### WHAT YOU SHOULD DO
Present the data once more in exactly its original form.

### RECORDS SUPPLIED
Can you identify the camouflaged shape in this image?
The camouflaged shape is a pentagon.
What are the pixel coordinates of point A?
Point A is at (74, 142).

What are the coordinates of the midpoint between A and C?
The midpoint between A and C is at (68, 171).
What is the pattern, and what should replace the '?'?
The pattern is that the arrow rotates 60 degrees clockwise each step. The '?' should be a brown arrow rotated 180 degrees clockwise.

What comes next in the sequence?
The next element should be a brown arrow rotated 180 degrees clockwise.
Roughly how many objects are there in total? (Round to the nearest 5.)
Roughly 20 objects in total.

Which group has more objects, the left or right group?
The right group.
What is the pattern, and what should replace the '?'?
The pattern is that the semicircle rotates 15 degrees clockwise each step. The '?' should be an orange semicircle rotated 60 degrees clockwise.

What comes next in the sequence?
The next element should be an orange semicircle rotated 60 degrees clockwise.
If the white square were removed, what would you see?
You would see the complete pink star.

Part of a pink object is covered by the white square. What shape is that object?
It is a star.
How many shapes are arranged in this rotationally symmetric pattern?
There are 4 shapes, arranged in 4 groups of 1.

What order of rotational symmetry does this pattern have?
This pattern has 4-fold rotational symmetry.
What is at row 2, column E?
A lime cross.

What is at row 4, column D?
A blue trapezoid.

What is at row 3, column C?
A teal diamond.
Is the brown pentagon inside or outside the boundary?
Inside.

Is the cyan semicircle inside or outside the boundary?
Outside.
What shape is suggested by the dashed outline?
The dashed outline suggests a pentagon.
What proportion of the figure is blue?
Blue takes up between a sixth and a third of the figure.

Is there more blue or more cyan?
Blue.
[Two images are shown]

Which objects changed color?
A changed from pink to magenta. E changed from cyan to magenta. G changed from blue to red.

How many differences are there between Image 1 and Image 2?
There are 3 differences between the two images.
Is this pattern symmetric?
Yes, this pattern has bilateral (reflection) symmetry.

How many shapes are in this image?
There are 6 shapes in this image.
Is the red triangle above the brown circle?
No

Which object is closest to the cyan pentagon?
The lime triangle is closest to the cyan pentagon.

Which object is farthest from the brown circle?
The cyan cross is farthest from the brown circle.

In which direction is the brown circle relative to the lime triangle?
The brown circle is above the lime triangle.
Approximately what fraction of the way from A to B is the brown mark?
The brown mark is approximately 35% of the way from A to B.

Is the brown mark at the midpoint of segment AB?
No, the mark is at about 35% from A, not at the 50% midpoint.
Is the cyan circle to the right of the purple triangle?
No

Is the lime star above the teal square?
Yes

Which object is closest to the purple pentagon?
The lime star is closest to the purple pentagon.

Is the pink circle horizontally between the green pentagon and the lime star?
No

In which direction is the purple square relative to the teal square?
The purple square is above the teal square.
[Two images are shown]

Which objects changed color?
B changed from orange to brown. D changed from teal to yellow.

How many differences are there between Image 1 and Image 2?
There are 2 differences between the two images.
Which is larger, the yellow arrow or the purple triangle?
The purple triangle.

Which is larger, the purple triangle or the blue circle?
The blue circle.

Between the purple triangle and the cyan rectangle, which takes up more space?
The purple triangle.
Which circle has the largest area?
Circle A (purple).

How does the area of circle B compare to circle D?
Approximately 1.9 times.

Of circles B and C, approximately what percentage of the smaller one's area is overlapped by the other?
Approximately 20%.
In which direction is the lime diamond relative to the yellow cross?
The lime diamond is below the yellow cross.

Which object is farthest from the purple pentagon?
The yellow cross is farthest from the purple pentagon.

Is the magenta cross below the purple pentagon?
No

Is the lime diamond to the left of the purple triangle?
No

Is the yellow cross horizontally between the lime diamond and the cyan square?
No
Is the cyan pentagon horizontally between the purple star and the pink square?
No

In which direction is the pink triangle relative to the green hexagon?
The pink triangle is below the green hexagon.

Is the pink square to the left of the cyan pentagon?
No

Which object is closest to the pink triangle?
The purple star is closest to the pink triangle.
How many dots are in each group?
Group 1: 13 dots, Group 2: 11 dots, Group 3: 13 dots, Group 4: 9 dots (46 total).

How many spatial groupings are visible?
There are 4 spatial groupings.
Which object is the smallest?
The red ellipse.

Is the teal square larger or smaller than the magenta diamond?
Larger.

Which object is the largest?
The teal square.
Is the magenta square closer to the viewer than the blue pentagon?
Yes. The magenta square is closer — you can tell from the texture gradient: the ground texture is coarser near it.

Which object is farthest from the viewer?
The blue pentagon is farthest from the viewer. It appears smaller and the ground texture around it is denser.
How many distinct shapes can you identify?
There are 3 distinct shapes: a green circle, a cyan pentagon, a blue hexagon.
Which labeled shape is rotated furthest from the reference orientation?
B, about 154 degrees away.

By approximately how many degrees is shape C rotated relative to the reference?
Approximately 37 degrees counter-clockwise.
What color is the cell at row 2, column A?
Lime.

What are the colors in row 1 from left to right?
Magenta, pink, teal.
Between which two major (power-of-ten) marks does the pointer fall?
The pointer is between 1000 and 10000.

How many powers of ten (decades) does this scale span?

### FULL SOLUTION
Can you identify the camouflaged shape in this image?
The camouflaged shape is a pentagon.
What are the pixel coordinates of point A?
Point A is at (74, 142).

What are the coordinates of the midpoint between A and C?
The midpoint between A and C is at (68, 171).
What is the pattern, and what should replace the '?'?
The pattern is that the arrow rotates 60 degrees clockwise each step. The '?' should be a brown arrow rotated 180 degrees clockwise.

What comes next in the sequence?
The next element should be a brown arrow rotated 180 degrees clockwise.
Roughly how many objects are there in total? (Round to the nearest 5.)
Roughly 20 objects in total.

Which group has more objects, the left or right group?
The right group.
What is the pattern, and what should replace the '?'?
The pattern is that the semicircle rotates 15 degrees clockwise each step. The '?' should be an orange semicircle rotated 60 degrees clockwise.

What comes next in the sequence?
The next element should be an orange semicircle rotated 60 degrees clockwise.
If the white square were removed, what would you see?
You would see the complete pink star.

Part of a pink object is covered by the white square. What shape is that object?
It is a star.
How many shapes are arranged in this rotationally symmetric pattern?
There are 4 shapes, arranged in 4 groups of 1.

What order of rotational symmetry does this pattern have?
This pattern has 4-fold rotational symmetry.
What is at row 2, column E?
A lime cross.

What is at row 4, column D?
A blue trapezoid.

What is at row 3, column C?
A teal diamond.
Is the brown pentagon inside or outside the boundary?
Inside.

Is the cyan semicircle inside or outside the boundary?
Outside.
What shape is suggested by the dashed outline?
The dashed outline suggests a pentagon.
What proportion of the figure is blue?
Blue takes up between a sixth and a third of the figure.

Is there more blue or more cyan?
Blue.
[Two images are shown]

Which objects changed color?
A changed from pink to magenta. E changed from cyan to magenta. G changed from blue to red.

How many differences are there between Image 1 and Image 2?
There are 3 differences between the two images.
Is this pattern symmetric?
Yes, this pattern has bilateral (reflection) symmetry.

How many shapes are in this image?
There are 6 shapes in this image.
Is the red triangle above the brown circle?
No

Which object is closest to the cyan pentagon?
The lime triangle is closest to the cyan pentagon.

Which object is farthest from the brown circle?
The cyan cross is farthest from the brown circle.

In which direction is the brown circle relative to the lime triangle?
The brown circle is above the lime triangle.
Approximately what fraction of the way from A to B is the brown mark?
The brown mark is approximately 35% of the way from A to B.

Is the brown mark at the midpoint of segment AB?
No, the mark is at about 35% from A, not at the 50% midpoint.
Is the cyan circle to the right of the purple triangle?
No

Is the lime star above the teal square?
Yes

Which object is closest to the purple pentagon?
The lime star is closest to the purple pentagon.

Is the pink circle horizontally between the green pentagon and the lime star?
No

In which direction is the purple square relative to the teal square?
The purple square is above the teal square.
[Two images are shown]

Which objects changed color?
B changed from orange to brown. D changed from teal to yellow.

How many differences are there between Image 1 and Image 2?
There are 2 differences between the two images.
Which is larger, the yellow arrow or the purple triangle?
The purple triangle.

Which is larger, the purple triangle or the blue circle?
The blue circle.

Between the purple triangle and the cyan rectangle, which takes up more space?
The purple triangle.
Which circle has the largest area?
Circle A (purple).

How does the area of circle B compare to circle D?
Approximately 1.9 times.

Of circles B and C, approximately what percentage of the smaller one's area is overlapped by the other?
Approximately 20%.
In which direction is the lime diamond relative to the yellow cross?
The lime diamond is below the yellow cross.

Which object is farthest from the purple pentagon?
The yellow cross is farthest from the purple pentagon.

Is the magenta cross below the purple pentagon?
No

Is the lime diamond to the left of the purple triangle?
No

Is the yellow cross horizontally between the lime diamond and the cyan square?
No
Is the cyan pentagon horizontally between the purple star and the pink square?
No

In which direction is the pink triangle relative to the green hexagon?
The pink triangle is below the green hexagon.

Is the pink square to the left of the cyan pentagon?
No

Which object is closest to the pink triangle?
The purple star is closest to the pink triangle.
How many dots are in each group?
Group 1: 13 dots, Group 2: 11 dots, Group 3: 13 dots, Group 4: 9 dots (46 total).

How many spatial groupings are visible?
There are 4 spatial groupings.
Which object is the smallest?
The red ellipse.

Is the teal square larger or smaller than the magenta diamond?
Larger.

Which object is the largest?
The teal square.
Is the magenta square closer to the viewer than the blue pentagon?
Yes. The magenta square is closer — you can tell from the texture gradient: the ground texture is coarser near it.

Which object is farthest from the viewer?
The blue pentagon is farthest from the viewer. It appears smaller and the ground texture around it is denser.
How many distinct shapes can you identify?
There are 3 distinct shapes: a green circle, a cyan pentagon, a blue hexagon.
Which labeled shape is rotated furthest from the reference orientation?
B, about 154 degrees away.

By approximately how many degrees is shape C rotated relative to the reference?
Approximately 37 degrees counter-clockwise.
What color is the cell at row 2, column A?
Lime.

What are the colors in row 1 from left to right?
Magenta, pink, teal.
Between which two major (power-of-ten) marks does the pointer fall?
The pointer is between 1000 and 10000.

How many powers of ten (decades) does this scale span?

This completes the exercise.